[begin Dataset]
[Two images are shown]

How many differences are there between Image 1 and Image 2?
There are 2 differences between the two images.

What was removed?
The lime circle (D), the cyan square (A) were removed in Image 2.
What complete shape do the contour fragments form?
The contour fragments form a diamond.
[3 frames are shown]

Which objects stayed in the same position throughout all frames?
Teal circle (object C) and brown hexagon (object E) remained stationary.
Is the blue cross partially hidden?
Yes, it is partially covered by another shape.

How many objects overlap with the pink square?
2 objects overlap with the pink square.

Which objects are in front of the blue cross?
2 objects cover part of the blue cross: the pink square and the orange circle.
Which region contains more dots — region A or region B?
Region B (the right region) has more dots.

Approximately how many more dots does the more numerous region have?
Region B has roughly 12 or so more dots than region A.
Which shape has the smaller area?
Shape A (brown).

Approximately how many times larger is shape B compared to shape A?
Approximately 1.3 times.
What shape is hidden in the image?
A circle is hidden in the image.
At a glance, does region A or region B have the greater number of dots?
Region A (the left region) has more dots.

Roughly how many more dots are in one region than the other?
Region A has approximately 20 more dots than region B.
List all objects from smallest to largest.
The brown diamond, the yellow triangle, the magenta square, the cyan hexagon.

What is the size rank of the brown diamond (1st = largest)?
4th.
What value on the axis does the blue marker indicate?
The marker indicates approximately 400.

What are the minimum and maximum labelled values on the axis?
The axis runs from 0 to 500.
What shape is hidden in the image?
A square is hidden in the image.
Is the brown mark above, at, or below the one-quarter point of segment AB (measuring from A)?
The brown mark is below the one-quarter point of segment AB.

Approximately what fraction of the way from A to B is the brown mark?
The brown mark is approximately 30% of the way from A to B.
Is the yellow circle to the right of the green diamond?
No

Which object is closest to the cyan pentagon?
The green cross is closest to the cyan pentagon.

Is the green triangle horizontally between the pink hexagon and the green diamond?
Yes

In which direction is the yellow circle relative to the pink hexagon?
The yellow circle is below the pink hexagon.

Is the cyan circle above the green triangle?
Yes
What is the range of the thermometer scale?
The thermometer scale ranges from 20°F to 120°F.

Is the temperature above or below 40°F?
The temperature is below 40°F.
[end Dataset]
[begin Dataset]
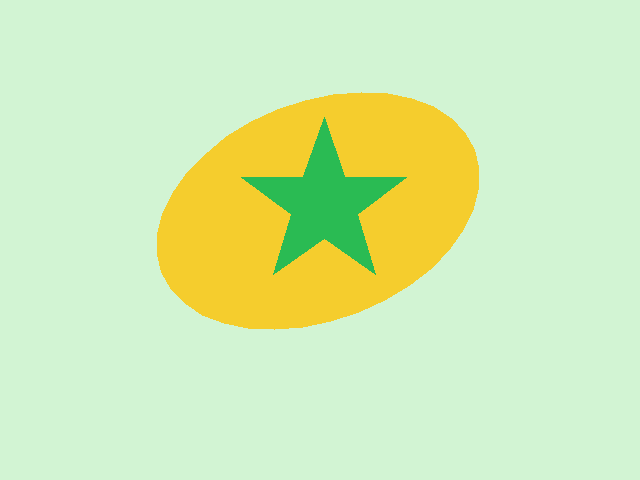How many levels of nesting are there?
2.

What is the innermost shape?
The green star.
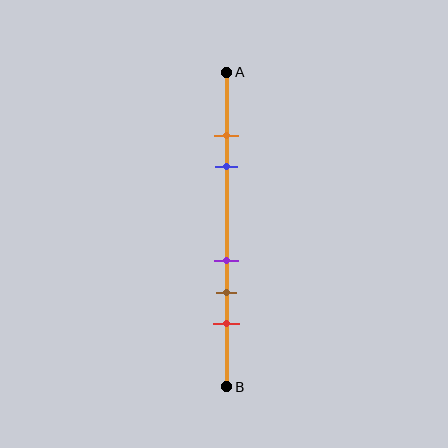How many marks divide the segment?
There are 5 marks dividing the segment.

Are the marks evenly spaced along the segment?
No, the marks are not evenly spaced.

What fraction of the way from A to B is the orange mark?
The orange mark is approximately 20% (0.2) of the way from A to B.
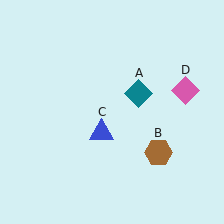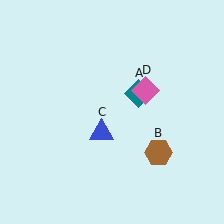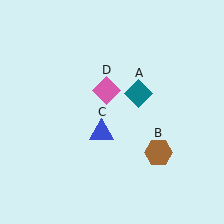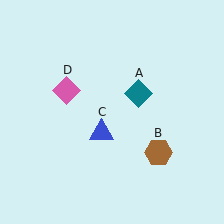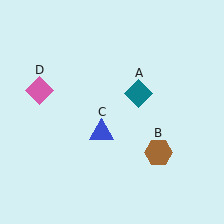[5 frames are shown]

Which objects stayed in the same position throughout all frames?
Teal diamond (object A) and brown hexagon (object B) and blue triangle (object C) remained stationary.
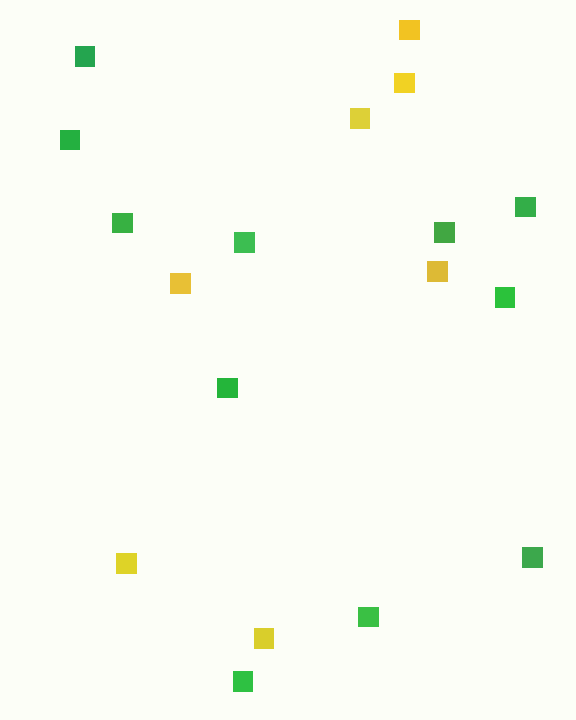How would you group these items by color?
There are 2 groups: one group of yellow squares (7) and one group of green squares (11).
[end Dataset]
Exactly reproduce the stretch that starts at the line containing "the orange mark?" and ends at the line containing "[5 frames are shown]", both ends included; leave any pictures out.

Output for this exercise
What fraction of the way from A to B is the orange mark?
The orange mark is approximately 20% (0.2) of the way from A to B.
[5 frames are shown]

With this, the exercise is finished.